## YOUR INSTRUCTIONS
Quote every line below exactly and skip any picture.

## LISTING
◇ ◇ ◇ ◇ ◇

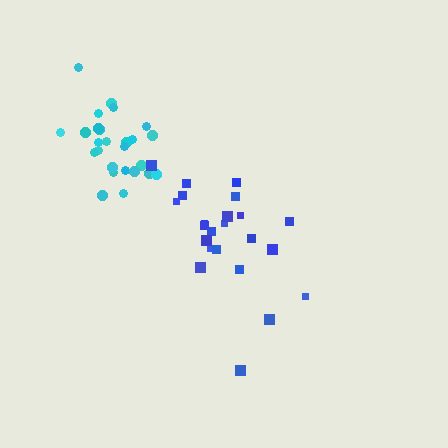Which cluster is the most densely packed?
Cyan.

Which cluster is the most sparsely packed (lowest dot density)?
Blue.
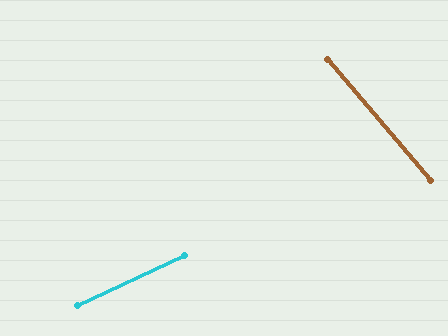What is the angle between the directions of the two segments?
Approximately 74 degrees.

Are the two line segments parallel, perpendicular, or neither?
Neither parallel nor perpendicular — they differ by about 74°.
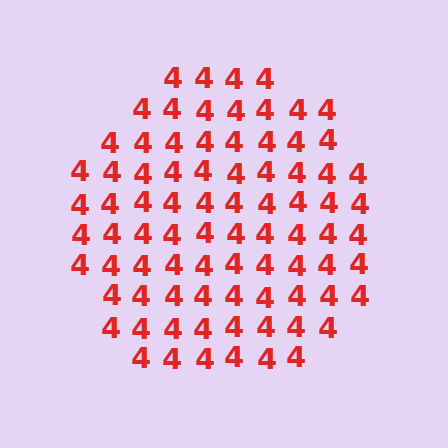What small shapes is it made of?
It is made of small digit 4's.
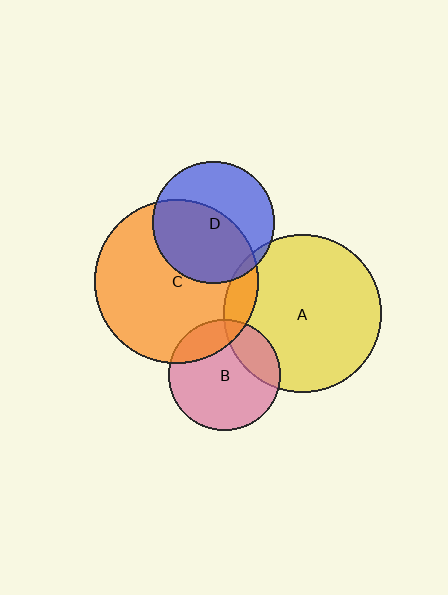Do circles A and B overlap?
Yes.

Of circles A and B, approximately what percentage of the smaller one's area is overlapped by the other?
Approximately 25%.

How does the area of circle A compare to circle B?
Approximately 2.0 times.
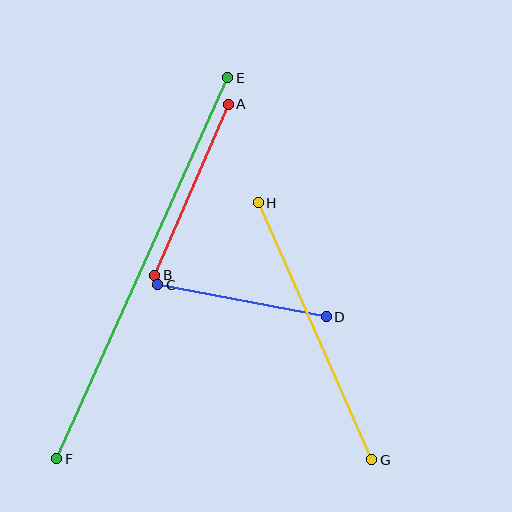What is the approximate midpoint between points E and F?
The midpoint is at approximately (142, 268) pixels.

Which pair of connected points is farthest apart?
Points E and F are farthest apart.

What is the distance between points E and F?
The distance is approximately 417 pixels.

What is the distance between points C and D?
The distance is approximately 172 pixels.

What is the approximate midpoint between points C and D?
The midpoint is at approximately (242, 301) pixels.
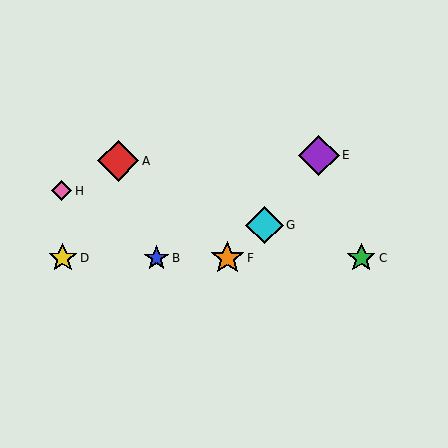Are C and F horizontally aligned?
Yes, both are at y≈258.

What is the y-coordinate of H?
Object H is at y≈191.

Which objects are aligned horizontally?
Objects B, C, D, F are aligned horizontally.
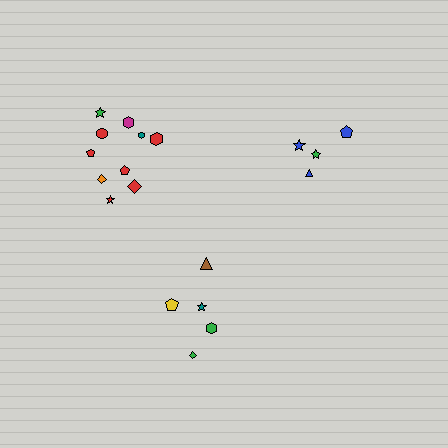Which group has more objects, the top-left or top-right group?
The top-left group.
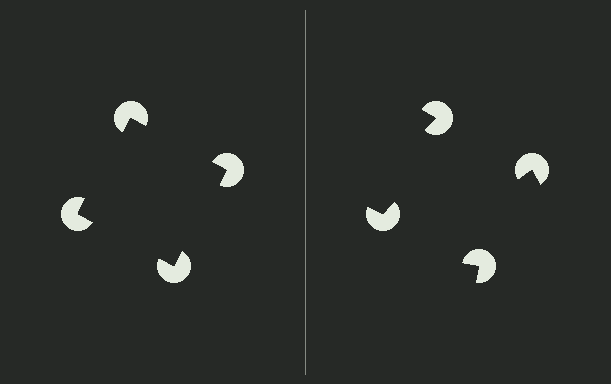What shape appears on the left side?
An illusory square.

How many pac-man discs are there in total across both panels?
8 — 4 on each side.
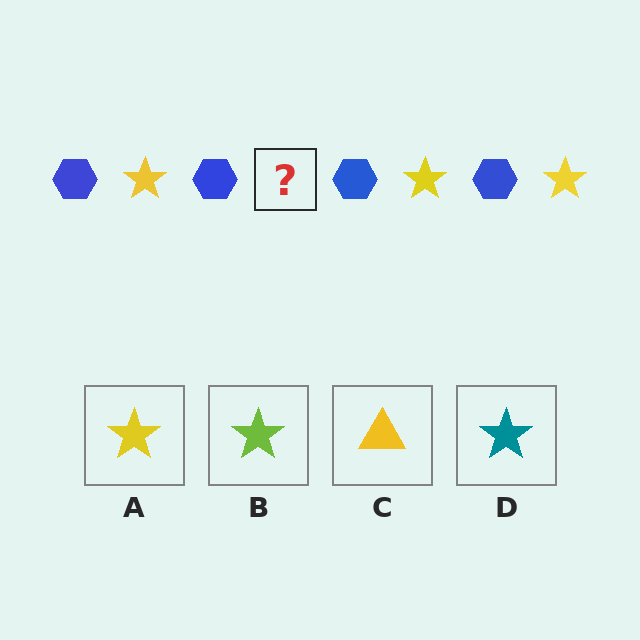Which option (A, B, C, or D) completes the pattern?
A.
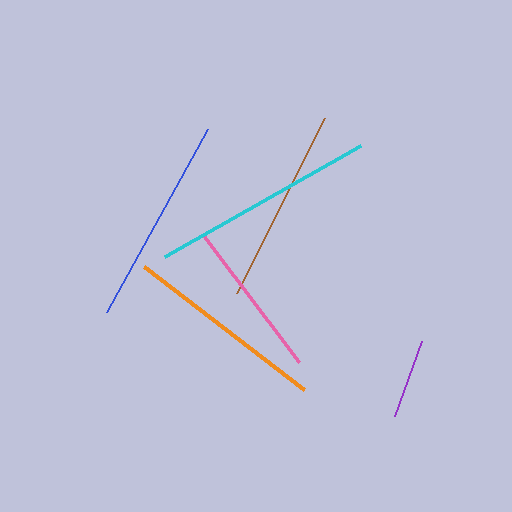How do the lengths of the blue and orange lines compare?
The blue and orange lines are approximately the same length.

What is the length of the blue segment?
The blue segment is approximately 209 pixels long.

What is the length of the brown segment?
The brown segment is approximately 196 pixels long.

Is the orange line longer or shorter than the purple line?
The orange line is longer than the purple line.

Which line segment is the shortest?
The purple line is the shortest at approximately 79 pixels.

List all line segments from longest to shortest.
From longest to shortest: cyan and blue (about equal), orange and brown (about equal), pink, purple.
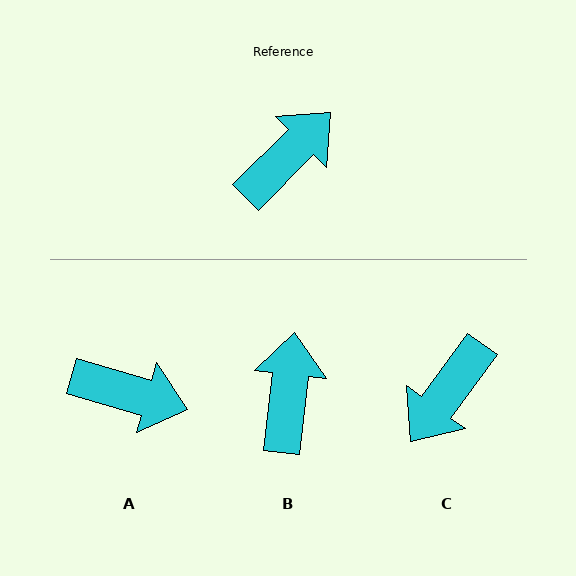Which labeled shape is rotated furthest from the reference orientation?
C, about 171 degrees away.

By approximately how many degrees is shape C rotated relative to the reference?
Approximately 171 degrees clockwise.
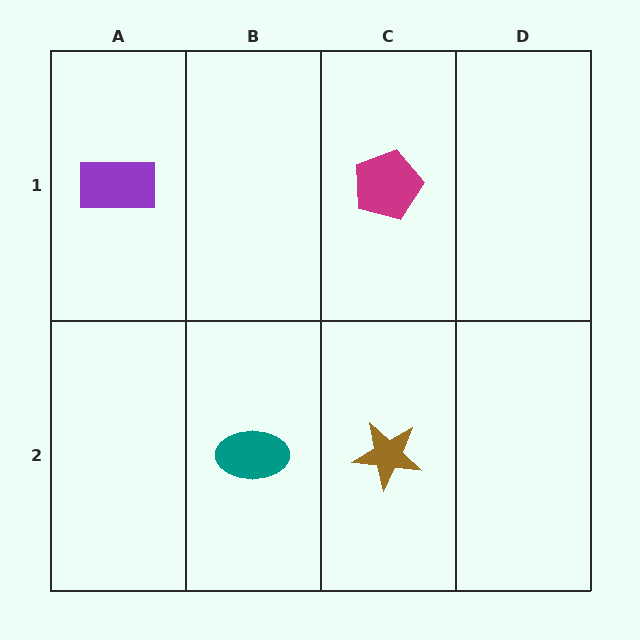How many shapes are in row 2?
2 shapes.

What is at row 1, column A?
A purple rectangle.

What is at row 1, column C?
A magenta pentagon.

◇ ◇ ◇ ◇ ◇

## EXPECTED ANSWER
Which cluster is the most densely packed?
Cyan.

Which cluster is the most sparsely packed (lowest dot density)?
Blue.
What is the angle between the directions of the two segments?
Approximately 74 degrees.

Are the two line segments parallel, perpendicular, or neither?
Neither parallel nor perpendicular — they differ by about 74°.
What small shapes is it made of?
It is made of small digit 4's.
Do circles A and B overlap?
Yes.

Of circles A and B, approximately what percentage of the smaller one's area is overlapped by the other?
Approximately 25%.

How does the area of circle A compare to circle B?
Approximately 2.0 times.
What is the approximate midpoint between points E and F?
The midpoint is at approximately (142, 268) pixels.

Which pair of connected points is farthest apart?
Points E and F are farthest apart.

What is the distance between points E and F?
The distance is approximately 417 pixels.

What is the distance between points C and D?
The distance is approximately 172 pixels.

What is the approximate midpoint between points C and D?
The midpoint is at approximately (242, 301) pixels.
Are C and F horizontally aligned?
Yes, both are at y≈258.

What is the y-coordinate of H?
Object H is at y≈191.

Which objects are aligned horizontally?
Objects B, C, D, F are aligned horizontally.
Which group has more objects, the top-left or top-right group?
The top-left group.
What shape appears on the left side?
An illusory square.

How many pac-man discs are there in total across both panels?
8 — 4 on each side.
Which option (A, B, C, or D) completes the pattern?
A.
How do the lengths of the blue and orange lines compare?
The blue and orange lines are approximately the same length.

What is the length of the blue segment?
The blue segment is approximately 209 pixels long.

What is the length of the brown segment?
The brown segment is approximately 196 pixels long.

Is the orange line longer or shorter than the purple line?
The orange line is longer than the purple line.

Which line segment is the shortest?
The purple line is the shortest at approximately 79 pixels.

List all line segments from longest to shortest.
From longest to shortest: cyan and blue (about equal), orange and brown (about equal), pink, purple.
Which labeled shape is rotated furthest from the reference orientation?
C, about 171 degrees away.

By approximately how many degrees is shape C rotated relative to the reference?
Approximately 171 degrees clockwise.
How many shapes are in row 2?
2 shapes.

What is at row 1, column A?
A purple rectangle.

What is at row 1, column C?
A magenta pentagon.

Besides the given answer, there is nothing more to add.